--- begin RECORDS TO PROCESS ---

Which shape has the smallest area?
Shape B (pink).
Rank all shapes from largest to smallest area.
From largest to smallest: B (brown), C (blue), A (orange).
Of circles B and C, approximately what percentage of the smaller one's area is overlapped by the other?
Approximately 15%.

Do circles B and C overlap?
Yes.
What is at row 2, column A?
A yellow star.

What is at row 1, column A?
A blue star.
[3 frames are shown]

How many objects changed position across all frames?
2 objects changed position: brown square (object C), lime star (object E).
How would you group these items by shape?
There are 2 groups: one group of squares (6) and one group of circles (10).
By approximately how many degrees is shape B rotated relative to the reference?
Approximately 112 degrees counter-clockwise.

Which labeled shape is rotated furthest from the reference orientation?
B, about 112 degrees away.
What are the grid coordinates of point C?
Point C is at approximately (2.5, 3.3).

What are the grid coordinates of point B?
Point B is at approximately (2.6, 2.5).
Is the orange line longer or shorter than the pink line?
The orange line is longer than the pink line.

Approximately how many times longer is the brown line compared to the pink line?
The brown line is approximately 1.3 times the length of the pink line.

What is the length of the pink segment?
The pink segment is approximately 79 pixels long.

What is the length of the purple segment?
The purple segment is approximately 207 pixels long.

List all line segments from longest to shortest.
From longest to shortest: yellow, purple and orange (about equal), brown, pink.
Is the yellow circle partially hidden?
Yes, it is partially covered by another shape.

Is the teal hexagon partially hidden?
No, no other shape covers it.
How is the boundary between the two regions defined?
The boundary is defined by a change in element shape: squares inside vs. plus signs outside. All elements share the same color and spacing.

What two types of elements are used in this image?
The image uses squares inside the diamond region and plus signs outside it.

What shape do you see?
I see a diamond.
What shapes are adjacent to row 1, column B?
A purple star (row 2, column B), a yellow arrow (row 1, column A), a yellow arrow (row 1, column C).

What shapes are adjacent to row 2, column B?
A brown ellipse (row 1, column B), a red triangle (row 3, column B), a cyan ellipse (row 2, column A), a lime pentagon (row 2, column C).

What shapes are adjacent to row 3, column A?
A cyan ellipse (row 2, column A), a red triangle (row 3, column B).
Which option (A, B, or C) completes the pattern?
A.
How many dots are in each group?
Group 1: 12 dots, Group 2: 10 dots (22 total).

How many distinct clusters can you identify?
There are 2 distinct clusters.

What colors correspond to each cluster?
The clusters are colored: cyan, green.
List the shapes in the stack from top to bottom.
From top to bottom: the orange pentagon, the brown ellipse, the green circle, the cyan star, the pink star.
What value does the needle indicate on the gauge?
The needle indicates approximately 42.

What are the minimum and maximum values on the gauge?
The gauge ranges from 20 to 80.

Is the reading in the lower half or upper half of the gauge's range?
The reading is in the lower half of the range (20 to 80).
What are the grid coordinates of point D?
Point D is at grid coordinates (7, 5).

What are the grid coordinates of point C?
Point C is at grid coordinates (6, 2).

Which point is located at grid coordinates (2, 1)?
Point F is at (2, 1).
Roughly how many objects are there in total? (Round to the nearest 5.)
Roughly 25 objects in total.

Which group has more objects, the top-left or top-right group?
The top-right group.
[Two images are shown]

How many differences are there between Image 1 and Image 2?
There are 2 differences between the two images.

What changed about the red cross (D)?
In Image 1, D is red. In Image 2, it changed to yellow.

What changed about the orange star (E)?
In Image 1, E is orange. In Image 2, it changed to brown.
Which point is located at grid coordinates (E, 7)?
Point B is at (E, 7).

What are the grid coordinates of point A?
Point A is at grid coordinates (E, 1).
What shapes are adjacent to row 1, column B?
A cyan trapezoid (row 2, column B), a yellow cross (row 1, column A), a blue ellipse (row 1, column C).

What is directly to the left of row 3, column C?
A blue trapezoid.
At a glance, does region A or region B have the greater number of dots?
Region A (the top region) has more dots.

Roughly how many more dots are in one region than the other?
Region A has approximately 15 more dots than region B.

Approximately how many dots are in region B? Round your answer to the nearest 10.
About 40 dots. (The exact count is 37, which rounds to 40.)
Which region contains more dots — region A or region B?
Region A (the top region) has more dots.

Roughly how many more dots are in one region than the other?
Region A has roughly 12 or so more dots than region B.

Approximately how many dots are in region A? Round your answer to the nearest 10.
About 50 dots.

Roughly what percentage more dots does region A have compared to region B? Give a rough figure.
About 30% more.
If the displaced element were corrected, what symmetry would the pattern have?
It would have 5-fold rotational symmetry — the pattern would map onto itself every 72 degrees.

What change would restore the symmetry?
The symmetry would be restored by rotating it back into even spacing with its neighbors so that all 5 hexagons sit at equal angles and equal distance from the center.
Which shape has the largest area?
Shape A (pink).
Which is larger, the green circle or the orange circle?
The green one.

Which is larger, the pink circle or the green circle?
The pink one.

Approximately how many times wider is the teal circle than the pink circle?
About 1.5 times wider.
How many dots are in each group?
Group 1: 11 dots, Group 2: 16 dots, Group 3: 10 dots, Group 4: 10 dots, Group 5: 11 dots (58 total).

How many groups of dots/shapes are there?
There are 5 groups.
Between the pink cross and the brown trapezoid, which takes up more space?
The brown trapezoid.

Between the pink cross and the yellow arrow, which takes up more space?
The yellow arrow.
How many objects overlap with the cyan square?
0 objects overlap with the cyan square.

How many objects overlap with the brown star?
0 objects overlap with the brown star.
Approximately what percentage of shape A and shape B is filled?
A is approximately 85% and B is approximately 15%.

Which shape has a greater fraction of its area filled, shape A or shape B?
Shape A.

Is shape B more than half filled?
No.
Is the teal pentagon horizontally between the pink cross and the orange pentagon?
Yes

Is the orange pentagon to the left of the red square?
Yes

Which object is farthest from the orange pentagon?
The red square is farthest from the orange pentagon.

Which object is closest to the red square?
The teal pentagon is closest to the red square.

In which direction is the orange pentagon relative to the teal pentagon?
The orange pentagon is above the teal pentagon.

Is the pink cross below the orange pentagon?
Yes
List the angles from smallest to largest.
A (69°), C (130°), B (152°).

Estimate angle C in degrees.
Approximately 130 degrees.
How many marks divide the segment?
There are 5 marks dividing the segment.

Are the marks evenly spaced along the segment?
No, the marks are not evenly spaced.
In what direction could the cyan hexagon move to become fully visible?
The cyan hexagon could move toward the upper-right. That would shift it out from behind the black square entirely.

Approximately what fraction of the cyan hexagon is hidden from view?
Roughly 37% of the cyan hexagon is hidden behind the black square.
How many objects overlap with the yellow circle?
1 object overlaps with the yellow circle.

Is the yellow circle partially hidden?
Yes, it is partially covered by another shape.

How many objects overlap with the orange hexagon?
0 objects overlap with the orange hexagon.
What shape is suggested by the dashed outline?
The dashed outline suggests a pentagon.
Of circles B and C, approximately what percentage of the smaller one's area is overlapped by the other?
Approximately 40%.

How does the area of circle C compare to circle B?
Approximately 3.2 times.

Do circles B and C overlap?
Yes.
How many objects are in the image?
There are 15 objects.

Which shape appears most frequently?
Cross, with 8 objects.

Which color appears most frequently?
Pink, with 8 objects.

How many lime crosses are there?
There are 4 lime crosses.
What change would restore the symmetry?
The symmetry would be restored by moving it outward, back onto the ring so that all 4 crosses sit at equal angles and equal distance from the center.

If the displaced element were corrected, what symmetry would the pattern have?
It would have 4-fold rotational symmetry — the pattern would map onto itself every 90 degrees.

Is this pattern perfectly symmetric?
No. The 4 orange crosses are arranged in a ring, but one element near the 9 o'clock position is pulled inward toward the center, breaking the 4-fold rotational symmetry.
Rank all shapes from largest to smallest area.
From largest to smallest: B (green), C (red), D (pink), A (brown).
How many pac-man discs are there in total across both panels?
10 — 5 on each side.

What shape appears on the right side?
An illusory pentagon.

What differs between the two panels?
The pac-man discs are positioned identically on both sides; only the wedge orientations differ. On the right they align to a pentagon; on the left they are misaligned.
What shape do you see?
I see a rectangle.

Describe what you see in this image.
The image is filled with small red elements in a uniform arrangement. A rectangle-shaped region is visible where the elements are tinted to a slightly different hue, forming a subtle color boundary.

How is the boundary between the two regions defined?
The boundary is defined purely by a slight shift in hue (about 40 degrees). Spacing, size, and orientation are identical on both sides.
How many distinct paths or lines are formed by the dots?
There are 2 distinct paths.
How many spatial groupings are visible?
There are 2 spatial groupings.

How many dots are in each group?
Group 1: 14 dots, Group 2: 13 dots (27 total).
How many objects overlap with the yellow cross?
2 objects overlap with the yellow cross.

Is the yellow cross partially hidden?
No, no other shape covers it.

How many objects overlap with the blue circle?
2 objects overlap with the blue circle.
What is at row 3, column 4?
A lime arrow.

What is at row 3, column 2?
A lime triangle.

--- end RECORDS TO PROCESS ---

## JOB
Examine the records and pull out every line where the string "shown" occurs.

## WRITTEN RESPONSE
[3 frames are shown]
[Two images are shown]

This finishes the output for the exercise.